Written problem:
Without the pictures, print each of the records below exactly as it appears.

Provided entries:
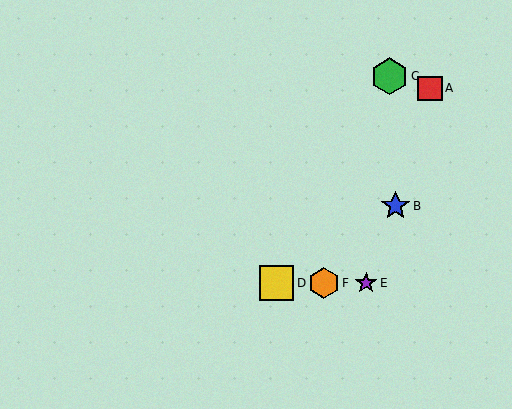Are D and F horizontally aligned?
Yes, both are at y≈283.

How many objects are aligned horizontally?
3 objects (D, E, F) are aligned horizontally.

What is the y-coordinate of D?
Object D is at y≈283.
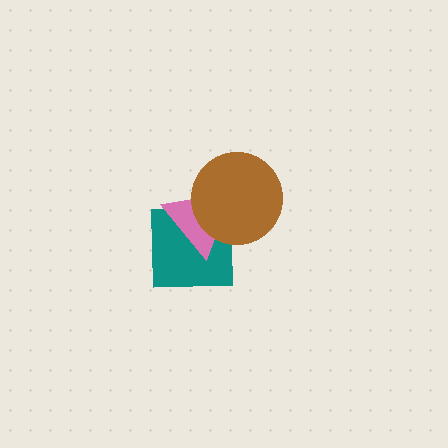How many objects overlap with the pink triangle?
2 objects overlap with the pink triangle.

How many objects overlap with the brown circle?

Exercise output:
Are D and F horizontally aligned?
Yes, both are at y≈283.

How many objects are aligned horizontally?
3 objects (D, E, F) are aligned horizontally.

What is the y-coordinate of D?
Object D is at y≈283.
How many objects overlap with the pink triangle?
2 objects overlap with the pink triangle.

How many objects overlap with the brown circle?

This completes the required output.